### Task inputs
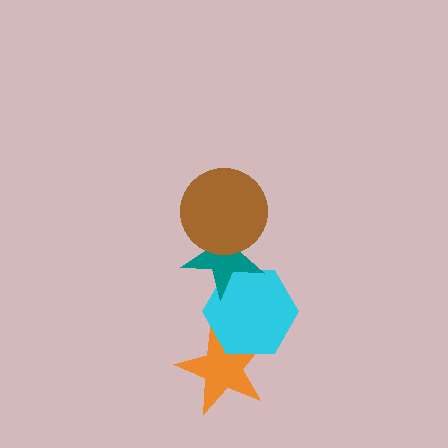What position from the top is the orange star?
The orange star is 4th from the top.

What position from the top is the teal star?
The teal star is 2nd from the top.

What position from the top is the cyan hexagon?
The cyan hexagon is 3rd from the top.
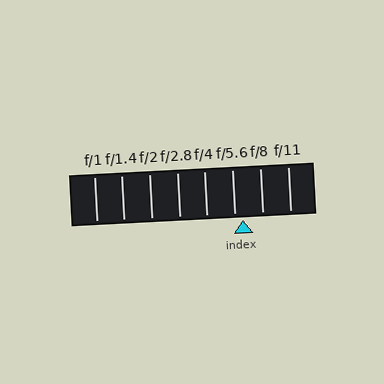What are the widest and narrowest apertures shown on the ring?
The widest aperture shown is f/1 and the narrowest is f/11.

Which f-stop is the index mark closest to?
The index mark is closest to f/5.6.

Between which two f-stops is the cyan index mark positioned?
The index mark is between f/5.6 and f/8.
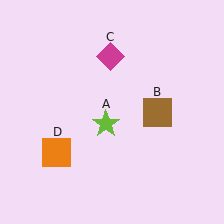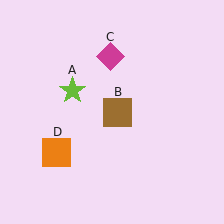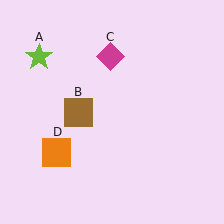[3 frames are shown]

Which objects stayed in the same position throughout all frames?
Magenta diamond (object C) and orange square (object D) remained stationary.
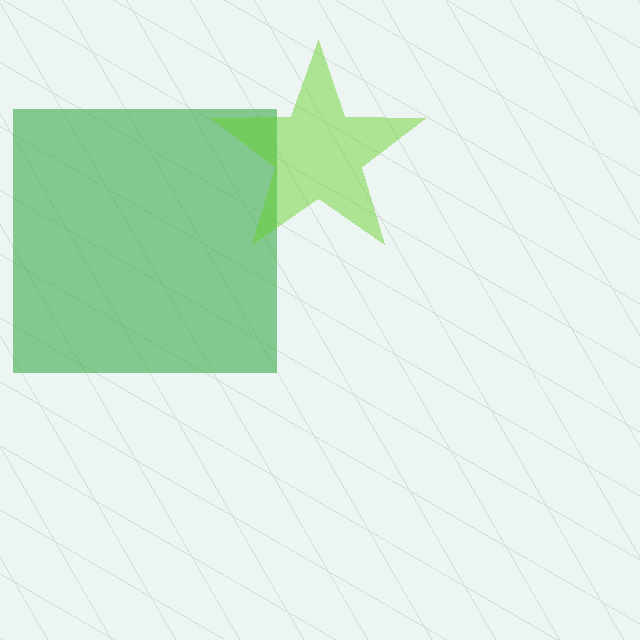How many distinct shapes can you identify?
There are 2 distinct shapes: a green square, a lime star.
######
### Task inputs
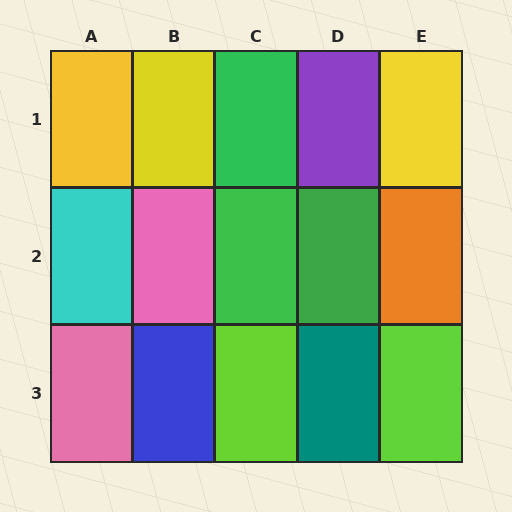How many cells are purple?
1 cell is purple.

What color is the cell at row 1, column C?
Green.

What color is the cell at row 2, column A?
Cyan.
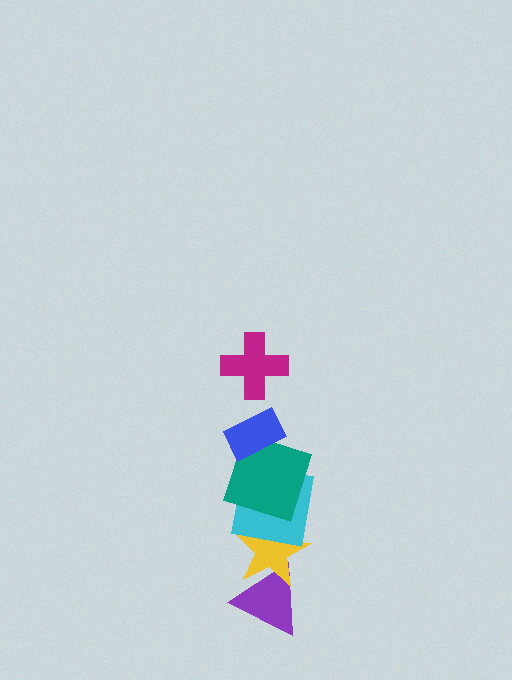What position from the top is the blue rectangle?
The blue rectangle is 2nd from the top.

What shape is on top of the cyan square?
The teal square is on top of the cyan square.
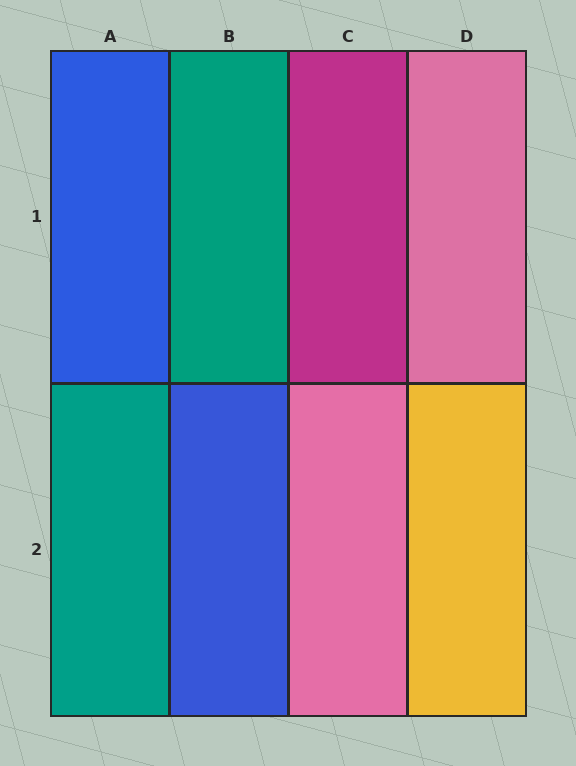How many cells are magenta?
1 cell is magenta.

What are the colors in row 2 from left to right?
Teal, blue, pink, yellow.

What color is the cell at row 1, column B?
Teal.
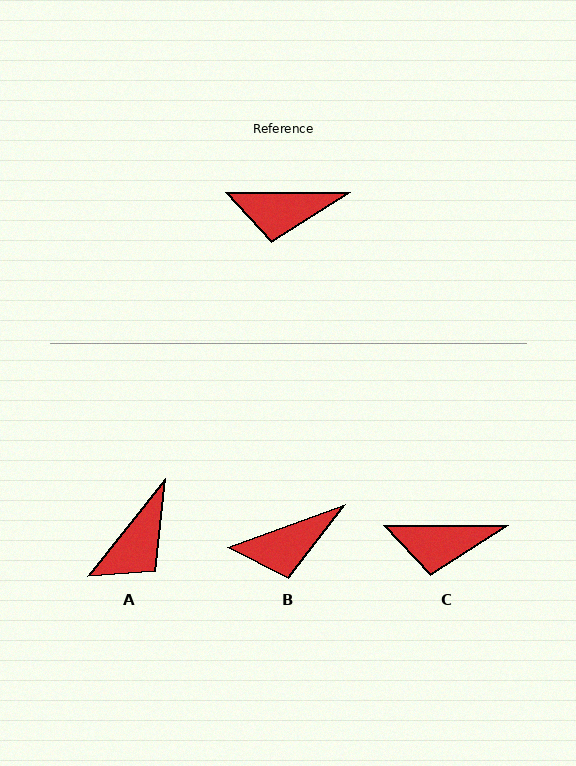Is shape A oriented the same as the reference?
######
From the records above, output only the lines starting at the one containing "What shape is on top of the cyan square?" and ending at the one containing "Is shape A oriented", word for word. Pictures stay out.

What shape is on top of the cyan square?
The teal square is on top of the cyan square.
How many cells are magenta?
1 cell is magenta.

What are the colors in row 2 from left to right?
Teal, blue, pink, yellow.

What color is the cell at row 1, column B?
Teal.
Is shape A oriented the same as the reference?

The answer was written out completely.